• **THE REQUEST**: Write the data below out exactly as it stands. Do not include the pictures.

• **DATA RECORDS**:
◆ ◆ ◆ ◆ ◆ ◆ ◆
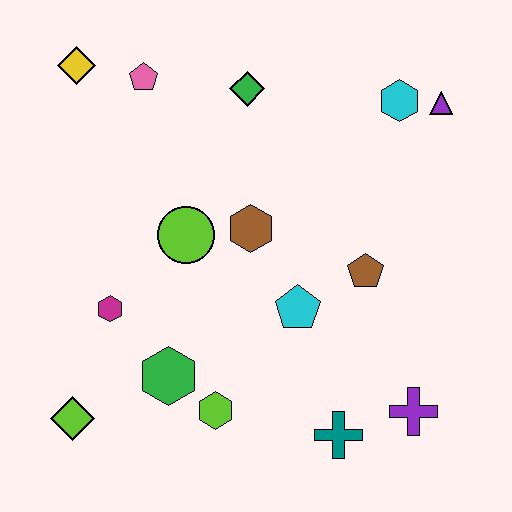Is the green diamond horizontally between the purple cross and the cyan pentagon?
No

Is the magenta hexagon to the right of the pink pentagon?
No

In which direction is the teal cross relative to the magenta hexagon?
The teal cross is to the right of the magenta hexagon.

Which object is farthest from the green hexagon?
The purple triangle is farthest from the green hexagon.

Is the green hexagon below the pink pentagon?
Yes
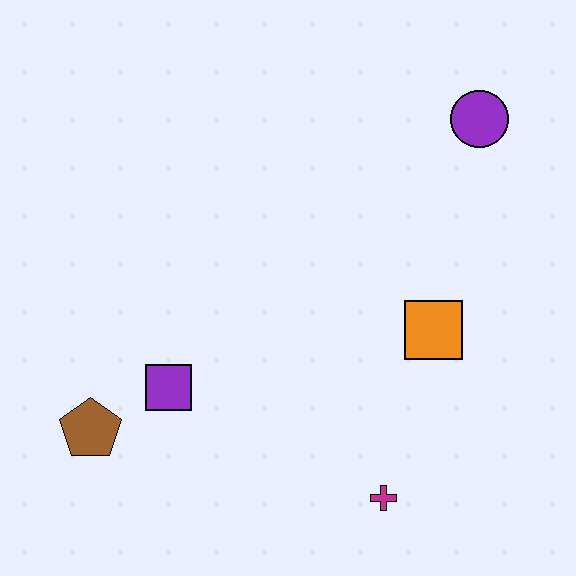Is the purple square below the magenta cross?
No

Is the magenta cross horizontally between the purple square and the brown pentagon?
No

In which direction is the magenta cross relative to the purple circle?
The magenta cross is below the purple circle.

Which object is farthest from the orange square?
The brown pentagon is farthest from the orange square.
◆ ◆ ◆ ◆ ◆ ◆ ◆
• **FULL OUTPUT**:
Is the green diamond horizontally between the purple cross and the cyan pentagon?
No

Is the magenta hexagon to the right of the pink pentagon?
No

In which direction is the teal cross relative to the magenta hexagon?
The teal cross is to the right of the magenta hexagon.

Which object is farthest from the green hexagon?
The purple triangle is farthest from the green hexagon.

Is the green hexagon below the pink pentagon?
Yes
Is the purple square below the magenta cross?
No

Is the magenta cross horizontally between the purple square and the brown pentagon?
No

In which direction is the magenta cross relative to the purple circle?
The magenta cross is below the purple circle.

Which object is farthest from the orange square?
The brown pentagon is farthest from the orange square.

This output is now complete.